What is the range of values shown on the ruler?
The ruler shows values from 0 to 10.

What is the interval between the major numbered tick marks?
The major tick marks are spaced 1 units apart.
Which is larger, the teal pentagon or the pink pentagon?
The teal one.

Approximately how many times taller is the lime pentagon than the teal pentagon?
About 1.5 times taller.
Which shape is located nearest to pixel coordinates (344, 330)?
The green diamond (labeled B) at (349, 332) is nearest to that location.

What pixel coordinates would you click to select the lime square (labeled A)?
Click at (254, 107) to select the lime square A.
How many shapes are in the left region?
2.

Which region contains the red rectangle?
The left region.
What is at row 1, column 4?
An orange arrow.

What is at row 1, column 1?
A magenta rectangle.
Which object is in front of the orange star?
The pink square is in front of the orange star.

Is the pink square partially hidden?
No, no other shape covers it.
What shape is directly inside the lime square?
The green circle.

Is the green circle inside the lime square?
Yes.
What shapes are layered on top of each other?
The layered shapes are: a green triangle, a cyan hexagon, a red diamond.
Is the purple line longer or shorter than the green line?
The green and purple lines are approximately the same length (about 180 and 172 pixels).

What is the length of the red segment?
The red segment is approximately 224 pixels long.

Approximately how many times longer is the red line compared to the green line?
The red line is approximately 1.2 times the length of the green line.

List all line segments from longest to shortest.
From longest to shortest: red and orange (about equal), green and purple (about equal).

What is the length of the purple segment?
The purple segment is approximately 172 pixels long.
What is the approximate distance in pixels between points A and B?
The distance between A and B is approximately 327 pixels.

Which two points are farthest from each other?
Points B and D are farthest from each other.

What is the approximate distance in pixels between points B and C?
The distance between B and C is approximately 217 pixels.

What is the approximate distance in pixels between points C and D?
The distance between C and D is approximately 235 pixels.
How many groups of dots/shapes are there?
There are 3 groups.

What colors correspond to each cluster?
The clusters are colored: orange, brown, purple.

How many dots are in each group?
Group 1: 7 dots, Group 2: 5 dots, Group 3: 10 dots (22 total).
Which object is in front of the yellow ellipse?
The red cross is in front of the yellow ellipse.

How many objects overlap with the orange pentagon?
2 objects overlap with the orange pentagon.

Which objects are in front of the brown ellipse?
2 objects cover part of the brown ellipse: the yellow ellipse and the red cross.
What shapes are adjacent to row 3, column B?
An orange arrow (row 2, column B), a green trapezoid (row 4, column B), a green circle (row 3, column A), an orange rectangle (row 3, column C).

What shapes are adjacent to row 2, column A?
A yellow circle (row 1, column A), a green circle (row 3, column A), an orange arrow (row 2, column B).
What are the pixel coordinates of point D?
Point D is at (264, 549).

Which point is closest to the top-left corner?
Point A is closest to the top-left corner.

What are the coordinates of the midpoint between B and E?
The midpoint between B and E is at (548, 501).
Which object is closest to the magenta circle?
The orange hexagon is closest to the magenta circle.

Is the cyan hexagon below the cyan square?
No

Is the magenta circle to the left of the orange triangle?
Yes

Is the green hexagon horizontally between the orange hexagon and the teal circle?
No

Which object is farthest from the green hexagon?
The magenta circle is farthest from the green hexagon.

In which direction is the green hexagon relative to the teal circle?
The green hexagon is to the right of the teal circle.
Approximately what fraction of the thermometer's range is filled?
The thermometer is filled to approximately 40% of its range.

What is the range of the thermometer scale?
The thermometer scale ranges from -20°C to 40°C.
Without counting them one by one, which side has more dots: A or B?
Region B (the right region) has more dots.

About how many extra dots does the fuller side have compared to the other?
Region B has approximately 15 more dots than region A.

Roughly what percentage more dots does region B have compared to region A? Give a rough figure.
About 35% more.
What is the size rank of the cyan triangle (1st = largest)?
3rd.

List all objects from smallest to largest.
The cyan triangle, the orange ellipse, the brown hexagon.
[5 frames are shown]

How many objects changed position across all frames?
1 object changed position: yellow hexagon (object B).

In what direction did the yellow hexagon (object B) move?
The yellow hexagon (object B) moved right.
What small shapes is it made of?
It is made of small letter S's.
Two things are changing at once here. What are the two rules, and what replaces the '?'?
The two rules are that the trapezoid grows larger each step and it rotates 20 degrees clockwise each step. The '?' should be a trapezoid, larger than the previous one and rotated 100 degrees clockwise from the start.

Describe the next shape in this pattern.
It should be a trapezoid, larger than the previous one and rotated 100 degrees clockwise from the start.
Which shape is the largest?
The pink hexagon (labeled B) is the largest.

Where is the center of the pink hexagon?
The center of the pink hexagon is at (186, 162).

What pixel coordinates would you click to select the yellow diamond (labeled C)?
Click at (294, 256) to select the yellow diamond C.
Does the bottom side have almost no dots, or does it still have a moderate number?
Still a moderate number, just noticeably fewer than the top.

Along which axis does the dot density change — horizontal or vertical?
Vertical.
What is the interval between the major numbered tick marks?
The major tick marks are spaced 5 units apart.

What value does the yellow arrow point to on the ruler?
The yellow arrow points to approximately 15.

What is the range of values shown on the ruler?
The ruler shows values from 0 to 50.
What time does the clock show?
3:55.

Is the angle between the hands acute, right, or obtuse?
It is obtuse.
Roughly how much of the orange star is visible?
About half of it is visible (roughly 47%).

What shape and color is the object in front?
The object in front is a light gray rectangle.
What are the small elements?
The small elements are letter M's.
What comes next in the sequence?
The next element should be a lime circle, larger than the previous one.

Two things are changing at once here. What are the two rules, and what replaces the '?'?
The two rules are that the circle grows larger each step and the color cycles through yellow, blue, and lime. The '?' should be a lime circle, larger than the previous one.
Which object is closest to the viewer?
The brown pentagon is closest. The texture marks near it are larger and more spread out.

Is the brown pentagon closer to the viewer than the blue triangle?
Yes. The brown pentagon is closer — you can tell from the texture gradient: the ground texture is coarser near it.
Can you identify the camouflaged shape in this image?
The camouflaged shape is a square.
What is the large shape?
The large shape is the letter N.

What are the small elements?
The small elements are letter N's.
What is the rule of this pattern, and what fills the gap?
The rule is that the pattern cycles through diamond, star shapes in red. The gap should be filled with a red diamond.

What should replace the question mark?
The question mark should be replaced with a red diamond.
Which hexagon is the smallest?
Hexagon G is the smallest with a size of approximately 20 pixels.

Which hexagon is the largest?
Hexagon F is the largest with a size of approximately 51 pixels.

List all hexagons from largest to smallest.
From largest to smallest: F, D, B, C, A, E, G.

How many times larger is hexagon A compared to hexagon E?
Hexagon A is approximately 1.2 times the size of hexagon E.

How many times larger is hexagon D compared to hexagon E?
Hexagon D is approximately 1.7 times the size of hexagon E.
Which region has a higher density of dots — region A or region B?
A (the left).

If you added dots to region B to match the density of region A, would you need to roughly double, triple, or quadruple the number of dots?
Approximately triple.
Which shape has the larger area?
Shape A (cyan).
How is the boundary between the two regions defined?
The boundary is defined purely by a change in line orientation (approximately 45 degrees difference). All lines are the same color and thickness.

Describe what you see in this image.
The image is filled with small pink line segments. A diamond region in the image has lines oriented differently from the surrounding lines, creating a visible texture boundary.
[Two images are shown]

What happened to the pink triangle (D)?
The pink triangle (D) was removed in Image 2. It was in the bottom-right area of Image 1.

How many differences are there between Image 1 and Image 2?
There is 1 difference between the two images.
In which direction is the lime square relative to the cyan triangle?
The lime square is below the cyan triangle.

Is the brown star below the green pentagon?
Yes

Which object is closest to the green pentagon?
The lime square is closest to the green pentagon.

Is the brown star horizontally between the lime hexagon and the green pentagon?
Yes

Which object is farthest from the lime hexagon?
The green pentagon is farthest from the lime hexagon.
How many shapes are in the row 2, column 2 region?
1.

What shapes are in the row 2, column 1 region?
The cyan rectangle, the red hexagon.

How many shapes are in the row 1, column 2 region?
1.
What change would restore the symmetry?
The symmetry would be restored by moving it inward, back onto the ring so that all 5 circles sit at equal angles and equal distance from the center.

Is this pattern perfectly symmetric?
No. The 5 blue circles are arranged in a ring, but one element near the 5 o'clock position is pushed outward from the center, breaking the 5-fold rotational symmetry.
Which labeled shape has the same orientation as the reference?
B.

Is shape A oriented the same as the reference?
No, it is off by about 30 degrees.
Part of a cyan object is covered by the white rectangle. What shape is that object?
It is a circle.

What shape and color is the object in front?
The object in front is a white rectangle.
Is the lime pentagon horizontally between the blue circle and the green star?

◆ **Do this**: Please extract exactly, and only, the lines from the line containing "What change would restore the symmetry?" through the last line of the records.

◆ **Answer to this exercise**:
What change would restore the symmetry?
The symmetry would be restored by moving it inward, back onto the ring so that all 5 circles sit at equal angles and equal distance from the center.

Is this pattern perfectly symmetric?
No. The 5 blue circles are arranged in a ring, but one element near the 5 o'clock position is pushed outward from the center, breaking the 5-fold rotational symmetry.
Which labeled shape has the same orientation as the reference?
B.

Is shape A oriented the same as the reference?
No, it is off by about 30 degrees.
Part of a cyan object is covered by the white rectangle. What shape is that object?
It is a circle.

What shape and color is the object in front?
The object in front is a white rectangle.
Is the lime pentagon horizontally between the blue circle and the green star?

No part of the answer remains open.